• _WHAT YOU WILL DO_
Output the listing exactly, leaving nothing out.

• _DATA PROVIDED_
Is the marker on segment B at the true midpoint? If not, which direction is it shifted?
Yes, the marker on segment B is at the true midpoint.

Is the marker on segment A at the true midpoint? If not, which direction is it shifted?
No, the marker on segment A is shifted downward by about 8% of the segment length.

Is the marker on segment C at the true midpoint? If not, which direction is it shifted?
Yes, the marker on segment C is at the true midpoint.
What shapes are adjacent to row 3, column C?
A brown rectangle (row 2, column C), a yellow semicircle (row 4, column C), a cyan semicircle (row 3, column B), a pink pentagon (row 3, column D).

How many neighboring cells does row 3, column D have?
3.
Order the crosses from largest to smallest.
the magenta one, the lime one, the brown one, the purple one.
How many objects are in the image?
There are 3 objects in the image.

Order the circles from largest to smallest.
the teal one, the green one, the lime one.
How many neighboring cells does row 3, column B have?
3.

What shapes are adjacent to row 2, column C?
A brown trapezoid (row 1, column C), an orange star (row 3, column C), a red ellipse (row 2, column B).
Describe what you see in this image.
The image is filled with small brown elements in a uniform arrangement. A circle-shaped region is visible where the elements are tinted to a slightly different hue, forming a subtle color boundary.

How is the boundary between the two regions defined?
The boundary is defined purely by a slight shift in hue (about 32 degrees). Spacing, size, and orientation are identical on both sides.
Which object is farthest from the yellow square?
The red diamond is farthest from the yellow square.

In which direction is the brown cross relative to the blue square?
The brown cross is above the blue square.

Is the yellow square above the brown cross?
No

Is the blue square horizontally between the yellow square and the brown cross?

• _EXPECTED ANSWER_
Is the marker on segment B at the true midpoint? If not, which direction is it shifted?
Yes, the marker on segment B is at the true midpoint.

Is the marker on segment A at the true midpoint? If not, which direction is it shifted?
No, the marker on segment A is shifted downward by about 8% of the segment length.

Is the marker on segment C at the true midpoint? If not, which direction is it shifted?
Yes, the marker on segment C is at the true midpoint.
What shapes are adjacent to row 3, column C?
A brown rectangle (row 2, column C), a yellow semicircle (row 4, column C), a cyan semicircle (row 3, column B), a pink pentagon (row 3, column D).

How many neighboring cells does row 3, column D have?
3.
Order the crosses from largest to smallest.
the magenta one, the lime one, the brown one, the purple one.
How many objects are in the image?
There are 3 objects in the image.

Order the circles from largest to smallest.
the teal one, the green one, the lime one.
How many neighboring cells does row 3, column B have?
3.

What shapes are adjacent to row 2, column C?
A brown trapezoid (row 1, column C), an orange star (row 3, column C), a red ellipse (row 2, column B).
Describe what you see in this image.
The image is filled with small brown elements in a uniform arrangement. A circle-shaped region is visible where the elements are tinted to a slightly different hue, forming a subtle color boundary.

How is the boundary between the two regions defined?
The boundary is defined purely by a slight shift in hue (about 32 degrees). Spacing, size, and orientation are identical on both sides.
Which object is farthest from the yellow square?
The red diamond is farthest from the yellow square.

In which direction is the brown cross relative to the blue square?
The brown cross is above the blue square.

Is the yellow square above the brown cross?
No

Is the blue square horizontally between the yellow square and the brown cross?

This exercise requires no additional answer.